I would like you to output every record below exactly, apart from the pictures.

┌──

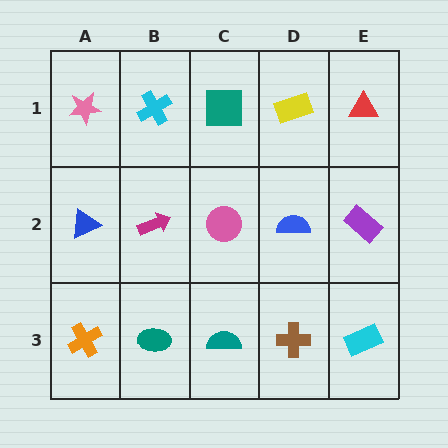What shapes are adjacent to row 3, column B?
A magenta arrow (row 2, column B), an orange cross (row 3, column A), a teal semicircle (row 3, column C).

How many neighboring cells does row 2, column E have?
3.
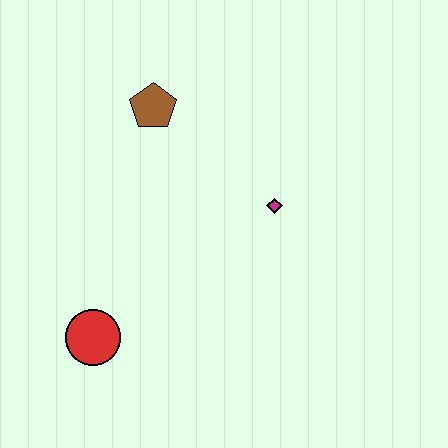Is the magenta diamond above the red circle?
Yes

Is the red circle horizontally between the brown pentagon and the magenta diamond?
No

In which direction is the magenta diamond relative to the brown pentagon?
The magenta diamond is to the right of the brown pentagon.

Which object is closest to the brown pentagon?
The magenta diamond is closest to the brown pentagon.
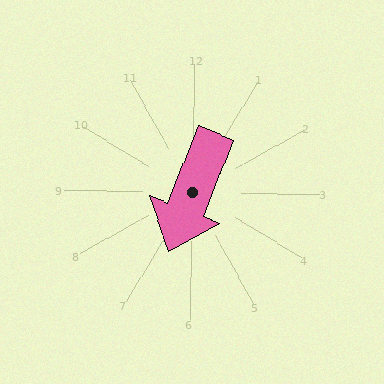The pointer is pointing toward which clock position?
Roughly 7 o'clock.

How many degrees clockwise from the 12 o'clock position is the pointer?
Approximately 201 degrees.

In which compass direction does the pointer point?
South.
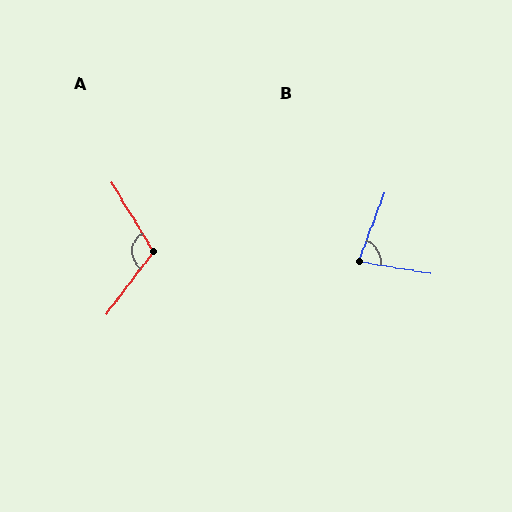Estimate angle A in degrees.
Approximately 112 degrees.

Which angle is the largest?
A, at approximately 112 degrees.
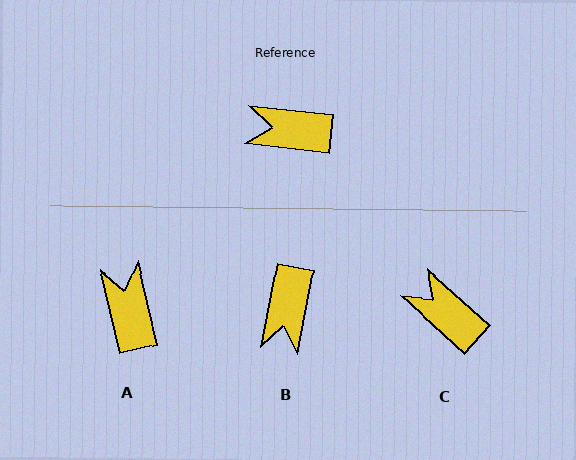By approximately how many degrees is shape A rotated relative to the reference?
Approximately 70 degrees clockwise.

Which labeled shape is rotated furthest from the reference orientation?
B, about 86 degrees away.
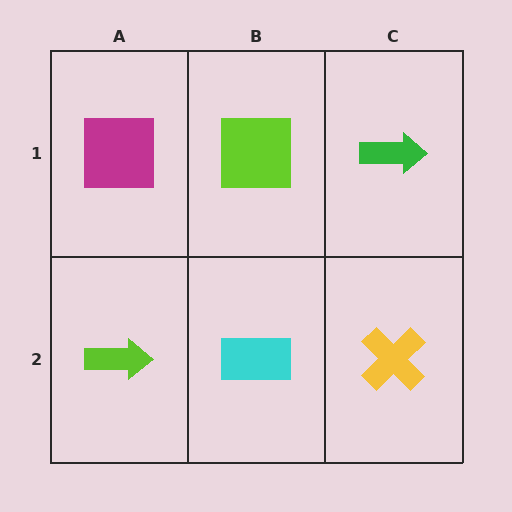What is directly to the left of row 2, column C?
A cyan rectangle.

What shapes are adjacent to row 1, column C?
A yellow cross (row 2, column C), a lime square (row 1, column B).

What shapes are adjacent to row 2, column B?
A lime square (row 1, column B), a lime arrow (row 2, column A), a yellow cross (row 2, column C).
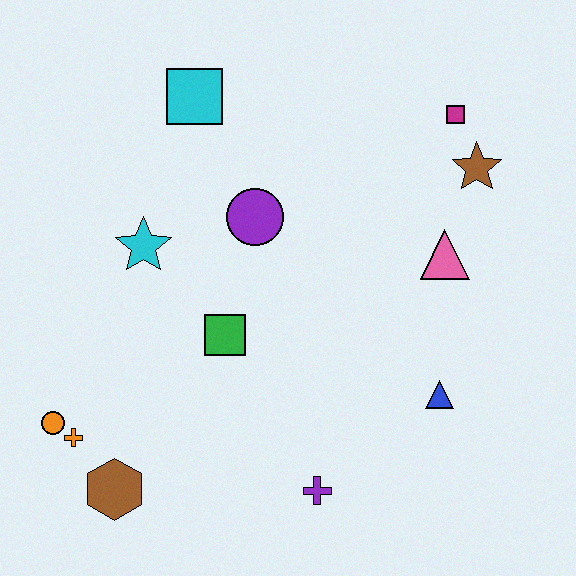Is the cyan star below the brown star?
Yes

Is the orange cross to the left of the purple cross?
Yes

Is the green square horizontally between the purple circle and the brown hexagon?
Yes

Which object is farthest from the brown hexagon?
The magenta square is farthest from the brown hexagon.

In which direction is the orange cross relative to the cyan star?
The orange cross is below the cyan star.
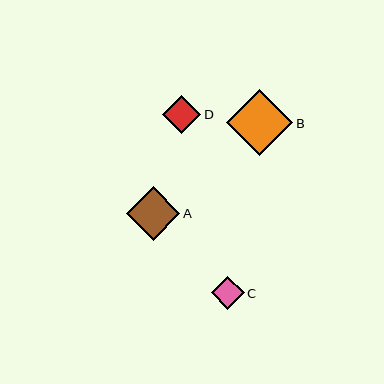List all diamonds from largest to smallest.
From largest to smallest: B, A, D, C.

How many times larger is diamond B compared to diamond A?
Diamond B is approximately 1.2 times the size of diamond A.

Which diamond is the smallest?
Diamond C is the smallest with a size of approximately 33 pixels.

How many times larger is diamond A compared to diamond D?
Diamond A is approximately 1.4 times the size of diamond D.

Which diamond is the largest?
Diamond B is the largest with a size of approximately 66 pixels.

└──

Written answer:
What shapes are adjacent to row 3, column B?
A magenta arrow (row 2, column B), an orange cross (row 3, column A), a teal semicircle (row 3, column C).

How many neighboring cells does row 2, column E have?
3.
Is the magenta diamond above the red circle?
Yes

Is the red circle horizontally between the brown pentagon and the magenta diamond?
No

In which direction is the magenta diamond relative to the brown pentagon?
The magenta diamond is to the right of the brown pentagon.

Which object is closest to the brown pentagon?
The magenta diamond is closest to the brown pentagon.
The pointer is pointing toward which clock position?
Roughly 7 o'clock.

How many degrees clockwise from the 12 o'clock position is the pointer?
Approximately 201 degrees.

In which compass direction does the pointer point?
South.
Estimate angle A in degrees.
Approximately 112 degrees.

Which angle is the largest?
A, at approximately 112 degrees.
By approximately how many degrees is shape A rotated relative to the reference?
Approximately 70 degrees clockwise.

Which labeled shape is rotated furthest from the reference orientation?
B, about 86 degrees away.
What is directly to the left of row 2, column C?
A cyan rectangle.

What shapes are adjacent to row 1, column C?
A yellow cross (row 2, column C), a lime square (row 1, column B).

What shapes are adjacent to row 2, column B?
A lime square (row 1, column B), a lime arrow (row 2, column A), a yellow cross (row 2, column C).
Is the cyan star below the brown star?
Yes

Is the orange cross to the left of the purple cross?
Yes

Is the green square horizontally between the purple circle and the brown hexagon?
Yes

Which object is farthest from the brown hexagon?
The magenta square is farthest from the brown hexagon.

In which direction is the orange cross relative to the cyan star?
The orange cross is below the cyan star.
List all diamonds from largest to smallest.
From largest to smallest: B, A, D, C.

How many times larger is diamond B compared to diamond A?
Diamond B is approximately 1.2 times the size of diamond A.

Which diamond is the smallest?
Diamond C is the smallest with a size of approximately 33 pixels.

How many times larger is diamond A compared to diamond D?
Diamond A is approximately 1.4 times the size of diamond D.

Which diamond is the largest?
Diamond B is the largest with a size of approximately 66 pixels.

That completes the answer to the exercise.